-- Records for the exercise --
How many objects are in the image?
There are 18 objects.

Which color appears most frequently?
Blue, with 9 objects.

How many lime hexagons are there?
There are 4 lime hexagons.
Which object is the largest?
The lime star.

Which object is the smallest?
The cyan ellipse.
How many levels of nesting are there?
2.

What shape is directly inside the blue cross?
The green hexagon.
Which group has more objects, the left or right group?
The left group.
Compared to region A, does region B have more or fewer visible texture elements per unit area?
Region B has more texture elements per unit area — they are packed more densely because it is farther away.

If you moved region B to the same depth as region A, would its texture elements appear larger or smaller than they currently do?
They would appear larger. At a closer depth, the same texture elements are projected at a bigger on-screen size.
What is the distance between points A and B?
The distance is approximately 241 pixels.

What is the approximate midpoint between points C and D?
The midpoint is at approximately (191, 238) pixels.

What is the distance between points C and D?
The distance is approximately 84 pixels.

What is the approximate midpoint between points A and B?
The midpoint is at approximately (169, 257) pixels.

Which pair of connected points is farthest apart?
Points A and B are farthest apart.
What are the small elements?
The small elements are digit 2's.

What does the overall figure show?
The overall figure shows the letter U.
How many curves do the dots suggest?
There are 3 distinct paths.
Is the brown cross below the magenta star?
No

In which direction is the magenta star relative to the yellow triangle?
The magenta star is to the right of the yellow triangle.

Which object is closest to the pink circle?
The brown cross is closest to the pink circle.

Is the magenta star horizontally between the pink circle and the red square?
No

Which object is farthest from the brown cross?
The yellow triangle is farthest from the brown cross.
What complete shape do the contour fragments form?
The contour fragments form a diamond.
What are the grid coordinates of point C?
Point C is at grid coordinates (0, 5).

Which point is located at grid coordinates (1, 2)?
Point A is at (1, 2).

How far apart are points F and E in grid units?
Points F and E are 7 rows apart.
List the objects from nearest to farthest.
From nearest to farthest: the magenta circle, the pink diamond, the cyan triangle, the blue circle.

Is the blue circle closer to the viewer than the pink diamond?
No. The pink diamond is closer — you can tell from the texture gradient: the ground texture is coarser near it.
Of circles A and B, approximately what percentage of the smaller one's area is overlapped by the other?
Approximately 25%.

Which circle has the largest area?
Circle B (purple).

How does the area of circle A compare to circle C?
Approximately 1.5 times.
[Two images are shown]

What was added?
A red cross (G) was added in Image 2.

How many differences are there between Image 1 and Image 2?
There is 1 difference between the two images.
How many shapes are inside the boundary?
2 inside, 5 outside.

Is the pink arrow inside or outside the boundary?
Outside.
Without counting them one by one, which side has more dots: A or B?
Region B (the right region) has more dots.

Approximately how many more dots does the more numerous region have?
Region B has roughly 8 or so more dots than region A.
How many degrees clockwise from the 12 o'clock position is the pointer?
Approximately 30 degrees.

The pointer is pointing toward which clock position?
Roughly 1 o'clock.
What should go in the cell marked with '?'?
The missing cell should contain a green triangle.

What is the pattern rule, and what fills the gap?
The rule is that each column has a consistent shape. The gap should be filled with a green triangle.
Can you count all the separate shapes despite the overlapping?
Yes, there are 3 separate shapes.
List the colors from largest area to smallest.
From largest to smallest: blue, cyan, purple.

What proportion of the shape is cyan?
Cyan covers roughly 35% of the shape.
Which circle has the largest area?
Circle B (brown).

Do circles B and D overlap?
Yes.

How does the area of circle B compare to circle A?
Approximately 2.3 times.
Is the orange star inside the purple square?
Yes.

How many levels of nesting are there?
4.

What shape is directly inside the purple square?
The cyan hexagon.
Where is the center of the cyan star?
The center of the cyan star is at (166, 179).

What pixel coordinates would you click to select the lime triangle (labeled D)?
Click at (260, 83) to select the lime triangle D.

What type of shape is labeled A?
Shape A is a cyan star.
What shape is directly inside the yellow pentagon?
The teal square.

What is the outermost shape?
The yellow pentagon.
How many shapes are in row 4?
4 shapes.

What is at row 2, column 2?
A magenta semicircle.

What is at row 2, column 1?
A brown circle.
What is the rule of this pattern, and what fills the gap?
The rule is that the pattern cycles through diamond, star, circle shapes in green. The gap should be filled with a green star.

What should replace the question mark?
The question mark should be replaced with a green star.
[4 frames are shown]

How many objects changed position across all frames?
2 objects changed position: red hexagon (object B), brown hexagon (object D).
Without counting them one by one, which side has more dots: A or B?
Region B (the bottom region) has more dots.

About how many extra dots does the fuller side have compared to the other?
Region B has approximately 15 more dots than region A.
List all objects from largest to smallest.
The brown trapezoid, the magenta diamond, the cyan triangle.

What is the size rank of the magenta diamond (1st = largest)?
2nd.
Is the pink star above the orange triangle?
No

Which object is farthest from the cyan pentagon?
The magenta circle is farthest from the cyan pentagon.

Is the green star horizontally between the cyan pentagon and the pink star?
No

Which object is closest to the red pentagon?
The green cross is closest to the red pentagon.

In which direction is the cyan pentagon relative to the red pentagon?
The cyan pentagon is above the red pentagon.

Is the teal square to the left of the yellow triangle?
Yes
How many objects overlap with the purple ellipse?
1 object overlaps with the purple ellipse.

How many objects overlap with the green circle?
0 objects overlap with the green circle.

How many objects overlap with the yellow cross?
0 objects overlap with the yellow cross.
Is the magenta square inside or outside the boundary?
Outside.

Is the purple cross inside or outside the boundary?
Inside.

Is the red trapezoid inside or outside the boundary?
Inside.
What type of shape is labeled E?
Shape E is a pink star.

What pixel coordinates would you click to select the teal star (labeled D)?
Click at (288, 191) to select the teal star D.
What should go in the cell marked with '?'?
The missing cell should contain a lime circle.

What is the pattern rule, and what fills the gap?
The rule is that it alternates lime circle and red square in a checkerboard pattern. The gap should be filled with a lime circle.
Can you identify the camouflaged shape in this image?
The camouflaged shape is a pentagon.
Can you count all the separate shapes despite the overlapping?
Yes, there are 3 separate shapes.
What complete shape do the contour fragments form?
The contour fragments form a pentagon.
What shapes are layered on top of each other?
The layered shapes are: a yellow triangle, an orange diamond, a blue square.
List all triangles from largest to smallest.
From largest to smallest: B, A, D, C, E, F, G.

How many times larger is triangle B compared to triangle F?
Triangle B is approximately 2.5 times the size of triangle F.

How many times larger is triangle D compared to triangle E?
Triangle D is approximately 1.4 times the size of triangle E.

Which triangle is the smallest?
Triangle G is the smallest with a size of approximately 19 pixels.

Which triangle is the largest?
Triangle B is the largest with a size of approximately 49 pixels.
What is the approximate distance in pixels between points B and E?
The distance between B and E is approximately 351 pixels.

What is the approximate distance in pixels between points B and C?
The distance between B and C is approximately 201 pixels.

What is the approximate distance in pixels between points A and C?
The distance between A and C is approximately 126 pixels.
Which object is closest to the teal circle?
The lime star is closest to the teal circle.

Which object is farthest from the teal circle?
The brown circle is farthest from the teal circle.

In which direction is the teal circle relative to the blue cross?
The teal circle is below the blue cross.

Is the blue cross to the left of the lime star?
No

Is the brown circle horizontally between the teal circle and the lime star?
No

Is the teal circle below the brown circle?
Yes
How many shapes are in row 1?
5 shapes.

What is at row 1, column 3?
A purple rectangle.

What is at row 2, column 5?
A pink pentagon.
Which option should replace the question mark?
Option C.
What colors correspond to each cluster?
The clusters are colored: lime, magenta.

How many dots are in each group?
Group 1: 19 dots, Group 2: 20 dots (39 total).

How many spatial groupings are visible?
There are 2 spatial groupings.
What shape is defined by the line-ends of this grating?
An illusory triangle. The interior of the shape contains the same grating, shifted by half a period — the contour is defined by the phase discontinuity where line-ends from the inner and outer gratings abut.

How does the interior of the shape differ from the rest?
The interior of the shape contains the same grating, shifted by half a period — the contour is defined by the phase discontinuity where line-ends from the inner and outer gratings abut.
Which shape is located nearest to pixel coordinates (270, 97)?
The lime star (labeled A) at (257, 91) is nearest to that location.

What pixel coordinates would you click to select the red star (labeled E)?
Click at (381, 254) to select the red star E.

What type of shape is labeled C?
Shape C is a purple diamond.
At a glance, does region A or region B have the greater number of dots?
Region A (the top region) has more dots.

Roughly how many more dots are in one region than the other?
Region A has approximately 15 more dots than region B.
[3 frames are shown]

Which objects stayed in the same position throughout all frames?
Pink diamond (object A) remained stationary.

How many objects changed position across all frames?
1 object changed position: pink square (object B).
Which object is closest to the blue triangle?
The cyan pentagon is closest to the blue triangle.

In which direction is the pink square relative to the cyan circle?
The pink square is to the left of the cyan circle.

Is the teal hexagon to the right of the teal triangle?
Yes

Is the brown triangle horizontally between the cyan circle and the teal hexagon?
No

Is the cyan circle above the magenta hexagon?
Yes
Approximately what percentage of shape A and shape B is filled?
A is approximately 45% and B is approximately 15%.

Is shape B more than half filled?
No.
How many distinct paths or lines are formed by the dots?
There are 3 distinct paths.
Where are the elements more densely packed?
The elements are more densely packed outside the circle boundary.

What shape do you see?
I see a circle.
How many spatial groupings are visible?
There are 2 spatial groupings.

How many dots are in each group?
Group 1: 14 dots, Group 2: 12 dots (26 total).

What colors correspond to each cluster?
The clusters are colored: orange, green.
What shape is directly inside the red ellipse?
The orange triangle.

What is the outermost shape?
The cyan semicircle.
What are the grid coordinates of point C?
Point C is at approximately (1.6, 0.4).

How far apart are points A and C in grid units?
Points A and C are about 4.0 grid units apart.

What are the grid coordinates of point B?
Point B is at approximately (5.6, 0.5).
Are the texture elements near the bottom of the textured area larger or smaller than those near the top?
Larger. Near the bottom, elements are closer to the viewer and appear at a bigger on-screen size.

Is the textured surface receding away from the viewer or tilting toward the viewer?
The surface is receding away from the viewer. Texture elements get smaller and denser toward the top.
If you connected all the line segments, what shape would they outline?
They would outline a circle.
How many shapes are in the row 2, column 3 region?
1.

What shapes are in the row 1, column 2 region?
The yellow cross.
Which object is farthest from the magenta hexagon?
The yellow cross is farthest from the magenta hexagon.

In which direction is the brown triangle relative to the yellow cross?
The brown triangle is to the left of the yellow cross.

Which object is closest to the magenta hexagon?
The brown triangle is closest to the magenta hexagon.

-- What is required --
Extract all lines containing the word "shown".

-- Task output --
[Two images are shown]
[4 frames are shown]
[3 frames are shown]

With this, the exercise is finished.